Goal of the exercise ▸ Copy the data exactly; pictures stay out of the copy.

Raw data ▸
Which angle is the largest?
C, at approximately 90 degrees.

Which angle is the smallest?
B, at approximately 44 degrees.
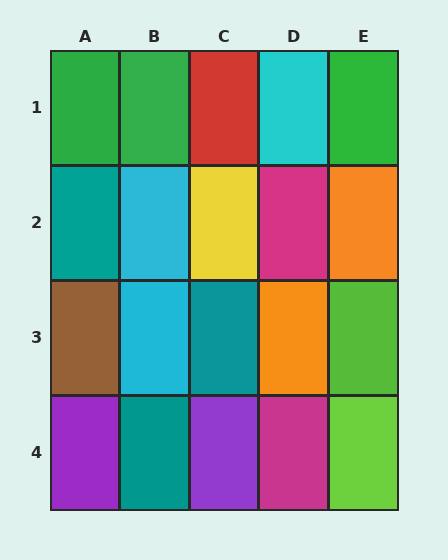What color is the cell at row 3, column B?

Complete response ▸
Which angle is the largest?
C, at approximately 90 degrees.

Which angle is the smallest?
B, at approximately 44 degrees.
What color is the cell at row 3, column B?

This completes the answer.